**GIVEN TASK**
Restate word for word the lines beginning at the one that contains "Which object is in front of the orange" and ending at the one that contains "[4 frames are shown]"; include both and nothing else.

**DATA FOR THIS TASK**
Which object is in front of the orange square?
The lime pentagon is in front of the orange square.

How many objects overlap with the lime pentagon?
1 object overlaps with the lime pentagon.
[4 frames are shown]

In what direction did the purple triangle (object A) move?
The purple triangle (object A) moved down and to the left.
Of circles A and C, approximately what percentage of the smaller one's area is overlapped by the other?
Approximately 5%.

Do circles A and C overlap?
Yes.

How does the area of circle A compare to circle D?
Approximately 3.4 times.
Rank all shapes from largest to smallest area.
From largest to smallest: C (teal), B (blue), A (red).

...

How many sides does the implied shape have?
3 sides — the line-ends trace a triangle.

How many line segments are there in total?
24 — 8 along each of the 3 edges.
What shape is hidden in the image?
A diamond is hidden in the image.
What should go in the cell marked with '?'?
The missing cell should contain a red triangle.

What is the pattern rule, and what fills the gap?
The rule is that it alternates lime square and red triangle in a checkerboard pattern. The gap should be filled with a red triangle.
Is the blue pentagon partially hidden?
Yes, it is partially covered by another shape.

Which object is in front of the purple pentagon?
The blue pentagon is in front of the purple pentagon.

**EXERCISE RESULT**
Which object is in front of the orange square?
The lime pentagon is in front of the orange square.

How many objects overlap with the lime pentagon?
1 object overlaps with the lime pentagon.
[4 frames are shown]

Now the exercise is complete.